REQUIREMENT ▸
Line by line, repeat the material below exactly and skip the images.
-----
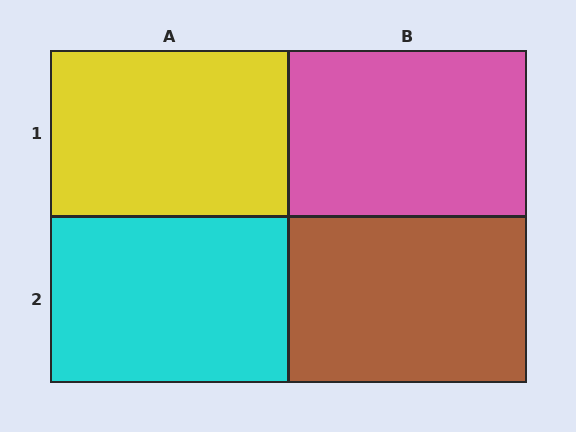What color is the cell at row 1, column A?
Yellow.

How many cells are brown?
1 cell is brown.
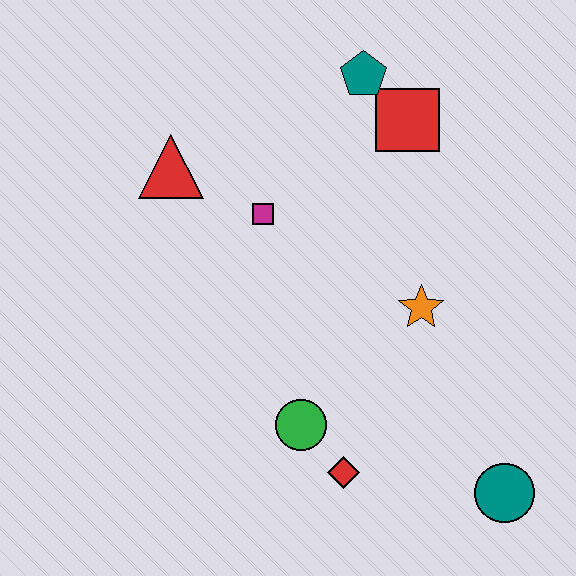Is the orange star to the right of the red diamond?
Yes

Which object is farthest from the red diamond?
The teal pentagon is farthest from the red diamond.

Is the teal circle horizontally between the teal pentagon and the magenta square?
No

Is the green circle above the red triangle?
No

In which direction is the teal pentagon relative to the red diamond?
The teal pentagon is above the red diamond.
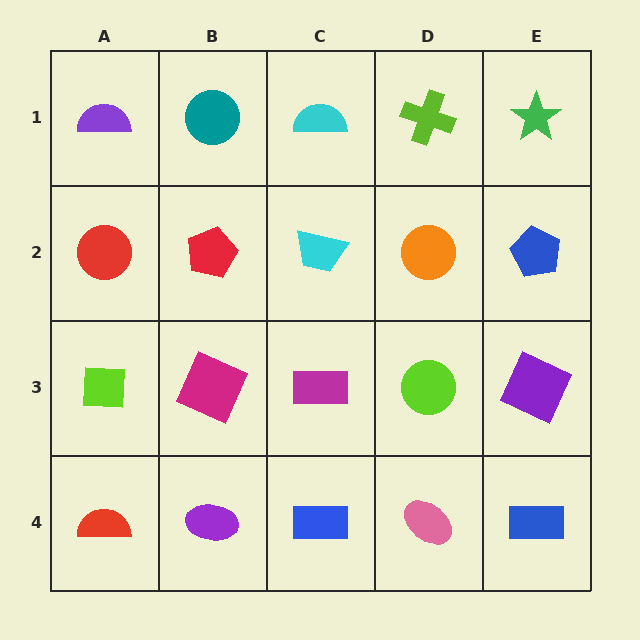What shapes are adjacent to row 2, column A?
A purple semicircle (row 1, column A), a lime square (row 3, column A), a red pentagon (row 2, column B).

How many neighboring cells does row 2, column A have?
3.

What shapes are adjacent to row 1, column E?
A blue pentagon (row 2, column E), a lime cross (row 1, column D).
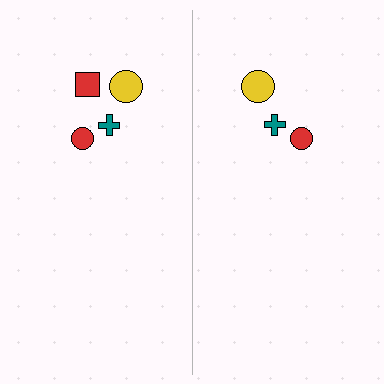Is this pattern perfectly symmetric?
No, the pattern is not perfectly symmetric. A red square is missing from the right side.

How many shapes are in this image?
There are 7 shapes in this image.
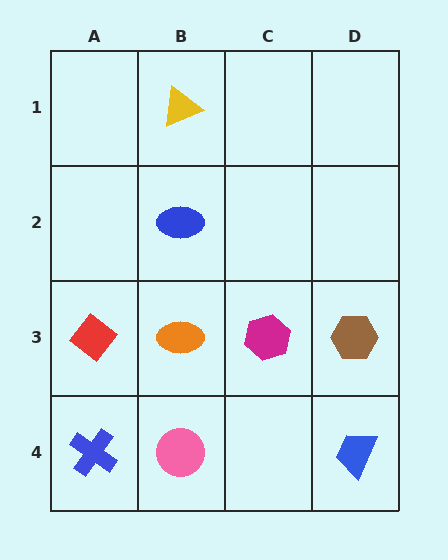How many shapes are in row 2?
1 shape.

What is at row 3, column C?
A magenta hexagon.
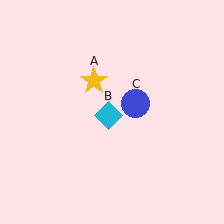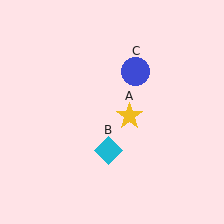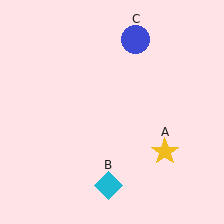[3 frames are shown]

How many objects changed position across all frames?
3 objects changed position: yellow star (object A), cyan diamond (object B), blue circle (object C).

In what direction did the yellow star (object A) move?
The yellow star (object A) moved down and to the right.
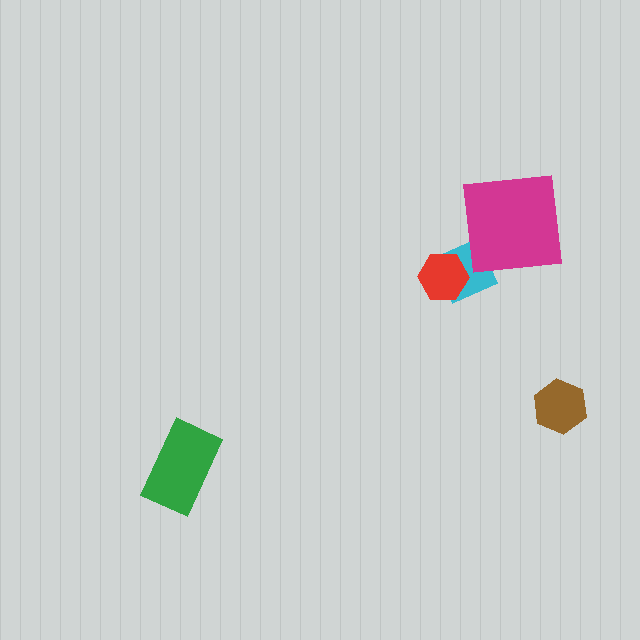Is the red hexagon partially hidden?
No, no other shape covers it.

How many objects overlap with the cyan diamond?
2 objects overlap with the cyan diamond.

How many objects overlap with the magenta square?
1 object overlaps with the magenta square.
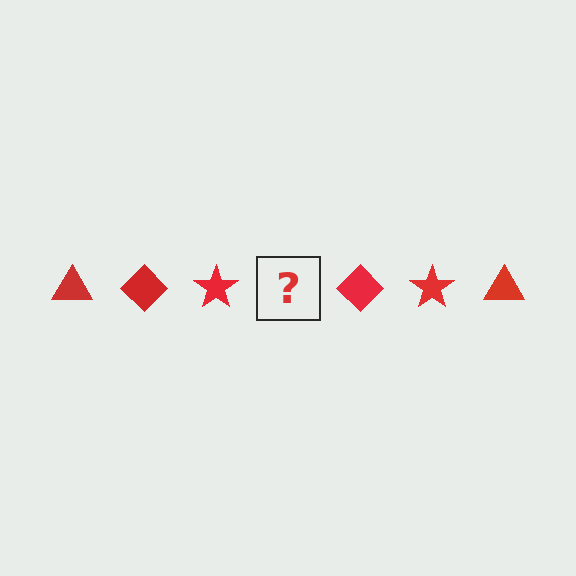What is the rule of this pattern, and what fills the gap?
The rule is that the pattern cycles through triangle, diamond, star shapes in red. The gap should be filled with a red triangle.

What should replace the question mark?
The question mark should be replaced with a red triangle.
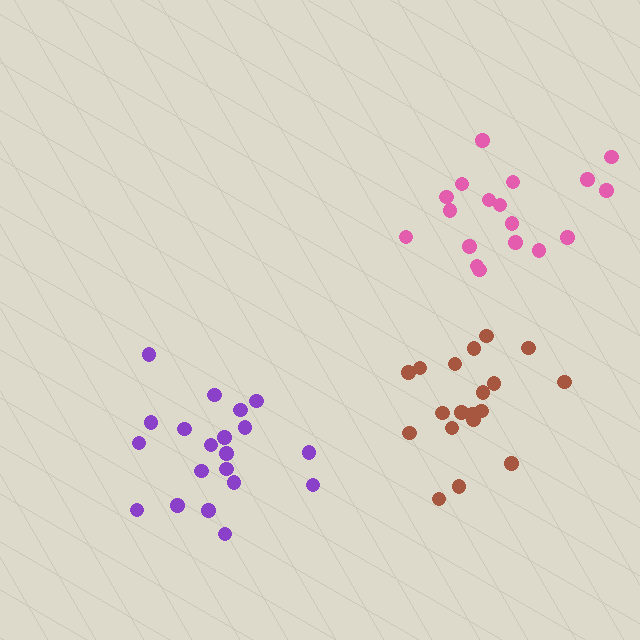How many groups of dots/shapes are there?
There are 3 groups.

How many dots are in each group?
Group 1: 20 dots, Group 2: 18 dots, Group 3: 19 dots (57 total).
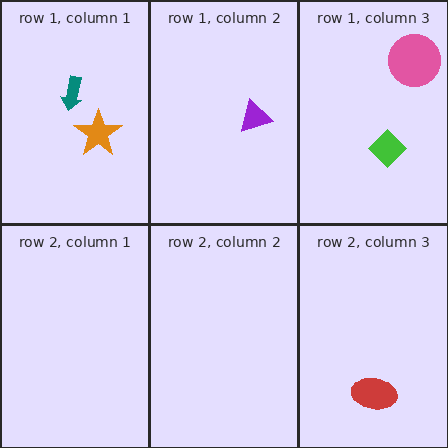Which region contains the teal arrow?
The row 1, column 1 region.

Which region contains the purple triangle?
The row 1, column 2 region.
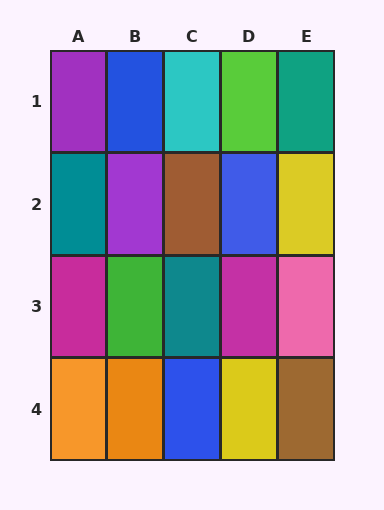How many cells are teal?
3 cells are teal.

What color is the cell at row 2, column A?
Teal.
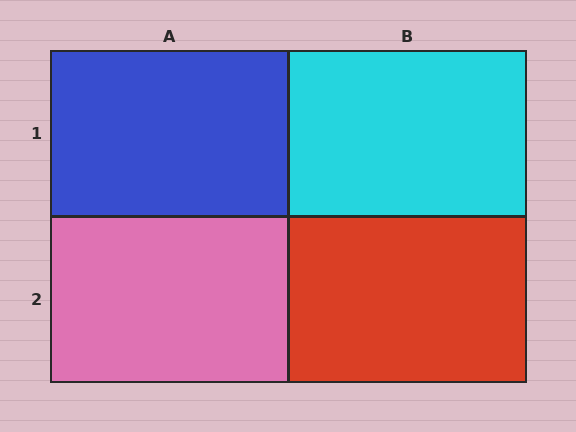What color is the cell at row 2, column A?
Pink.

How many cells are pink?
1 cell is pink.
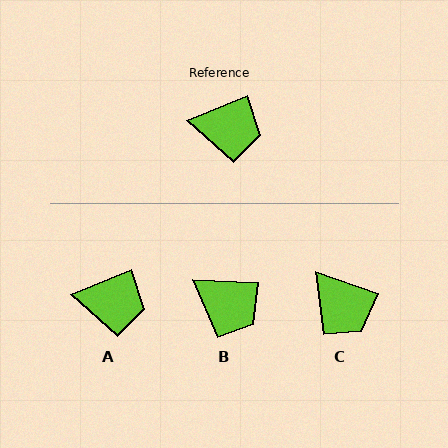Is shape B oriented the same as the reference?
No, it is off by about 25 degrees.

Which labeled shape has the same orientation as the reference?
A.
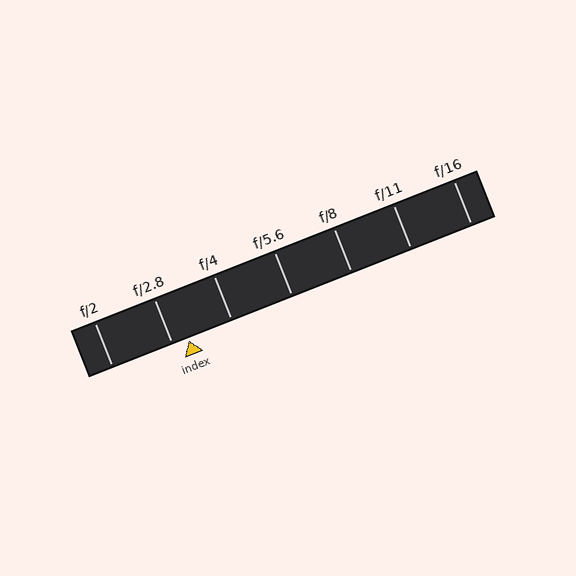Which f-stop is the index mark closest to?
The index mark is closest to f/2.8.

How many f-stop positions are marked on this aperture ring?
There are 7 f-stop positions marked.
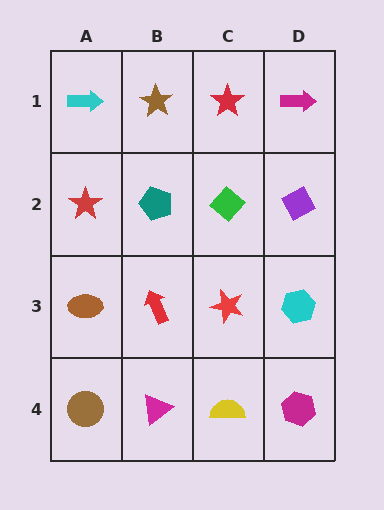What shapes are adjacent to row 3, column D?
A purple diamond (row 2, column D), a magenta hexagon (row 4, column D), a red star (row 3, column C).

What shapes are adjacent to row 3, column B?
A teal pentagon (row 2, column B), a magenta triangle (row 4, column B), a brown ellipse (row 3, column A), a red star (row 3, column C).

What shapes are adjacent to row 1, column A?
A red star (row 2, column A), a brown star (row 1, column B).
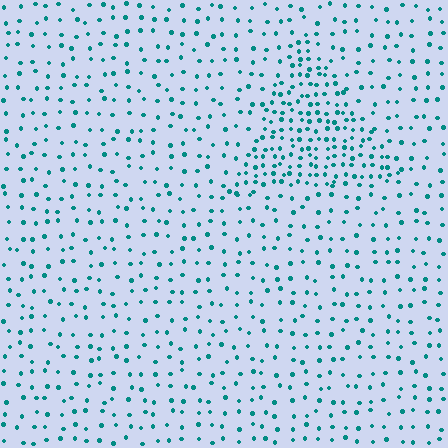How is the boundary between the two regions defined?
The boundary is defined by a change in element density (approximately 2.3x ratio). All elements are the same color, size, and shape.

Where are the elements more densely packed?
The elements are more densely packed inside the triangle boundary.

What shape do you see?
I see a triangle.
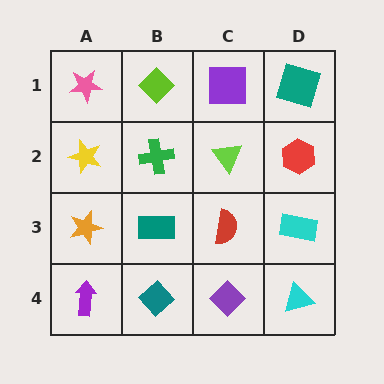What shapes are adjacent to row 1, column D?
A red hexagon (row 2, column D), a purple square (row 1, column C).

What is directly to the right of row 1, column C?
A teal square.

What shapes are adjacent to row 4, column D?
A cyan rectangle (row 3, column D), a purple diamond (row 4, column C).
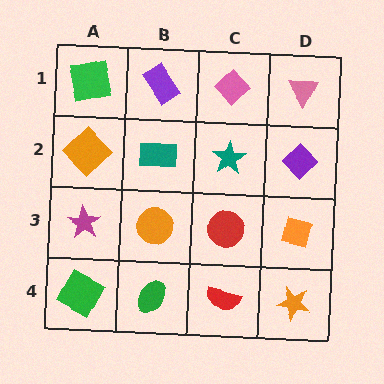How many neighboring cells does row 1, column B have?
3.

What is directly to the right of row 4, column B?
A red semicircle.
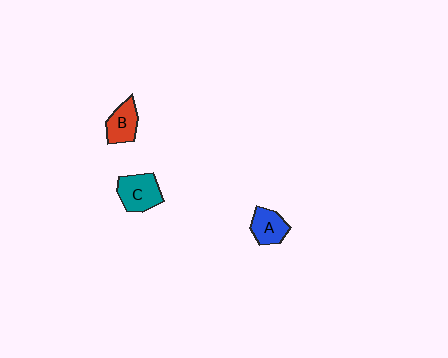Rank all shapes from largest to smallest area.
From largest to smallest: C (teal), A (blue), B (red).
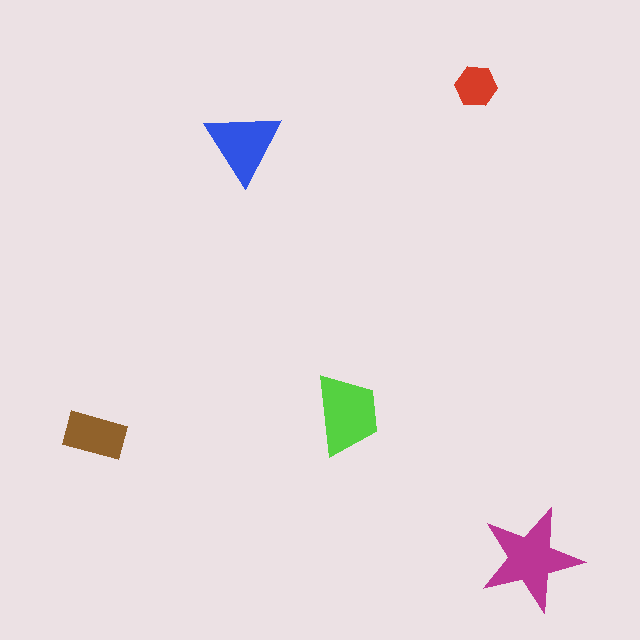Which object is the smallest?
The red hexagon.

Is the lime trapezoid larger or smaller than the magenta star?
Smaller.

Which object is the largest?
The magenta star.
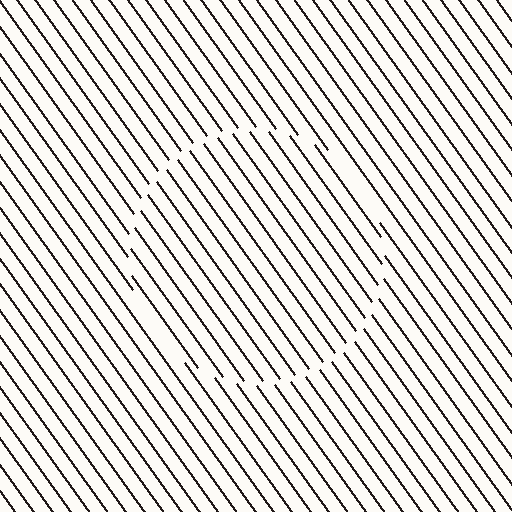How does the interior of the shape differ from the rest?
The interior of the shape contains the same grating, shifted by half a period — the contour is defined by the phase discontinuity where line-ends from the inner and outer gratings abut.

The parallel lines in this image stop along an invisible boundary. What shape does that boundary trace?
An illusory circle. The interior of the shape contains the same grating, shifted by half a period — the contour is defined by the phase discontinuity where line-ends from the inner and outer gratings abut.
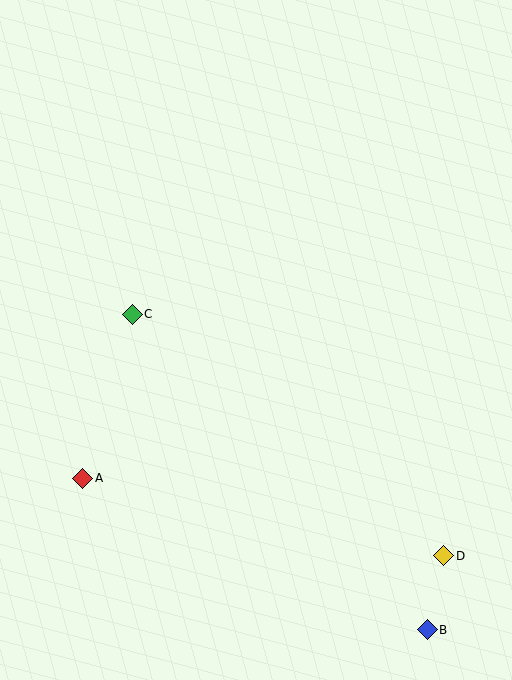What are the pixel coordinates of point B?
Point B is at (427, 630).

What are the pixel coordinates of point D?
Point D is at (444, 556).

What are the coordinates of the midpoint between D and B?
The midpoint between D and B is at (436, 593).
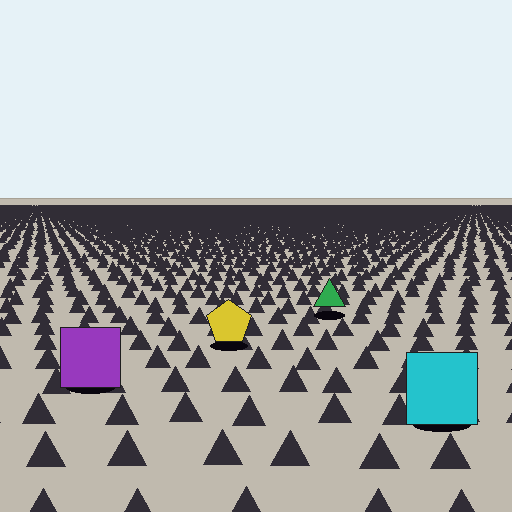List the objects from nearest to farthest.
From nearest to farthest: the cyan square, the purple square, the yellow pentagon, the green triangle.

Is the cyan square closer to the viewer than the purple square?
Yes. The cyan square is closer — you can tell from the texture gradient: the ground texture is coarser near it.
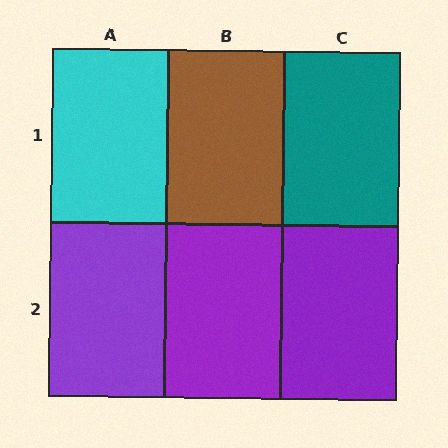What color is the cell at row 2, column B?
Purple.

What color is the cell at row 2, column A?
Purple.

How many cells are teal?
1 cell is teal.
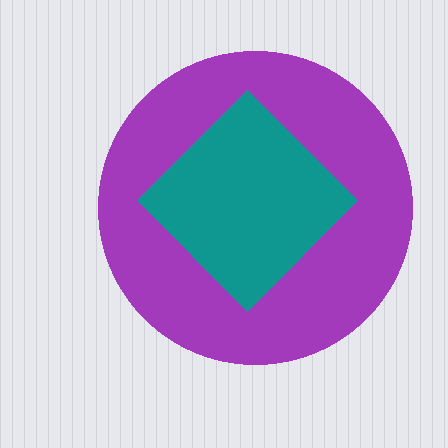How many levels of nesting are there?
2.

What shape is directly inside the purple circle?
The teal diamond.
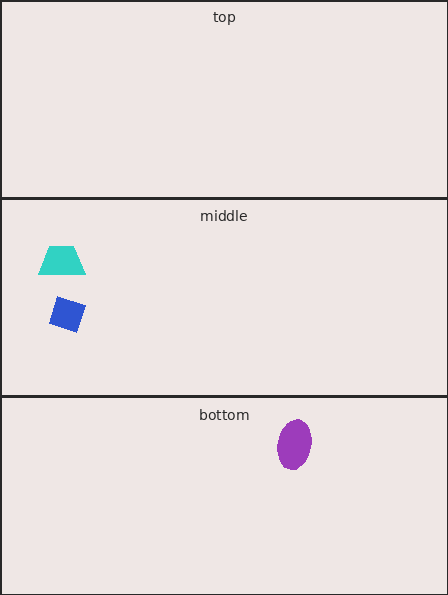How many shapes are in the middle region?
2.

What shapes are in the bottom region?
-----
EXERCISE ANSWER ▸
What color is the cell at row 1, column A?
Yellow.

How many cells are brown?
1 cell is brown.
Is the orange star to the right of the red diamond?
Yes

Which object is farthest from the red diamond?
The teal pentagon is farthest from the red diamond.

Is the teal circle horizontally between the teal pentagon and the magenta square?
No

Is the green circle above the red triangle?
No

In which direction is the teal pentagon relative to the red diamond?
The teal pentagon is above the red diamond.
What shapes are adjacent to row 2, column A?
A purple semicircle (row 1, column A), a lime square (row 3, column A), a red pentagon (row 2, column B).

How many neighboring cells does row 2, column A have?
3.

What shapes are adjacent to row 1, column E?
A blue pentagon (row 2, column E), a lime cross (row 1, column D).
Is this pattern perfectly symmetric?
No, the pattern is not perfectly symmetric. A red square is missing from the right side.

How many shapes are in this image?
There are 7 shapes in this image.
How many shapes are in row 2?
1 shape.

What is at row 3, column C?
A magenta hexagon.
[3 frames are shown]

How many objects changed position across all frames?
3 objects changed position: yellow star (object A), cyan diamond (object B), blue circle (object C).

In what direction did the yellow star (object A) move?
The yellow star (object A) moved down and to the right.
Is the red hexagon partially hidden?
No, no other shape covers it.

How many objects overlap with the cyan diamond?
2 objects overlap with the cyan diamond.

How many objects overlap with the magenta square?
1 object overlaps with the magenta square.
What is the rule of this pattern, and what fills the gap?
The rule is that the pattern cycles through triangle, diamond, star shapes in red. The gap should be filled with a red triangle.

What should replace the question mark?
The question mark should be replaced with a red triangle.
How many groups of dots/shapes are there?
There are 3 groups.

How many dots are in each group?
Group 1: 20 dots, Group 2: 18 dots, Group 3: 19 dots (57 total).
Which region contains the teal arrow?
The row 1, column 1 region.

Which region contains the purple triangle?
The row 1, column 2 region.
How many cells are teal?
3 cells are teal.

What color is the cell at row 2, column A?
Teal.
What color is the cell at row 2, column A?
Pink.

How many cells are pink?
1 cell is pink.
Is shape B oriented the same as the reference?
No, it is off by about 25 degrees.

Which labeled shape has the same orientation as the reference?
A.
Which f-stop is the index mark closest to?
The index mark is closest to f/2.8.

How many f-stop positions are marked on this aperture ring?
There are 7 f-stop positions marked.
What shapes are adjacent to row 3, column D?
A purple diamond (row 2, column D), a magenta hexagon (row 4, column D), a red star (row 3, column C).

What shapes are adjacent to row 3, column B?
A teal pentagon (row 2, column B), a magenta triangle (row 4, column B), a brown ellipse (row 3, column A), a red star (row 3, column C).

What shapes are adjacent to row 1, column A?
A red star (row 2, column A), a brown star (row 1, column B).
How is the boundary between the two regions defined?
The boundary is defined by a change in element density (approximately 2.3x ratio). All elements are the same color, size, and shape.

Where are the elements more densely packed?
The elements are more densely packed inside the triangle boundary.

What shape do you see?
I see a triangle.
What shapes are adjacent to row 1, column D?
A red hexagon (row 2, column D), a purple square (row 1, column C).

What is directly to the right of row 1, column C?
A teal square.

What shapes are adjacent to row 4, column D?
A cyan rectangle (row 3, column D), a purple diamond (row 4, column C).
How many neighboring cells does row 1, column B have?
3.

What is directly to the right of row 4, column B?
A red semicircle.
Rank all shapes from largest to smallest area.
From largest to smallest: C (teal), A (blue), B (red).
Which object is the smallest?
The red hexagon.

Is the lime trapezoid larger or smaller than the magenta star?
Smaller.

Which object is the largest?
The magenta star.
How does the interior of the shape differ from the rest?
The interior of the shape contains the same grating, shifted by half a period — the contour is defined by the phase discontinuity where line-ends from the inner and outer gratings abut.

The parallel lines in this image stop along an invisible boundary. What shape does that boundary trace?
An illusory circle. The interior of the shape contains the same grating, shifted by half a period — the contour is defined by the phase discontinuity where line-ends from the inner and outer gratings abut.
What are the pixel coordinates of point B?
Point B is at (427, 630).

What are the pixel coordinates of point D?
Point D is at (444, 556).

What are the coordinates of the midpoint between D and B?
The midpoint between D and B is at (436, 593).
List the objects from nearest to farthest.
From nearest to farthest: the cyan square, the purple square, the yellow pentagon, the green triangle.

Is the cyan square closer to the viewer than the purple square?
Yes. The cyan square is closer — you can tell from the texture gradient: the ground texture is coarser near it.
What color is the cell at row 2, column B?
Purple.

What color is the cell at row 2, column A?
Purple.

How many cells are teal?
1 cell is teal.
How many levels of nesting are there?
2.

What shape is directly inside the purple circle?
The teal diamond.
How many shapes are in the middle region?
2.

What shapes are in the bottom region?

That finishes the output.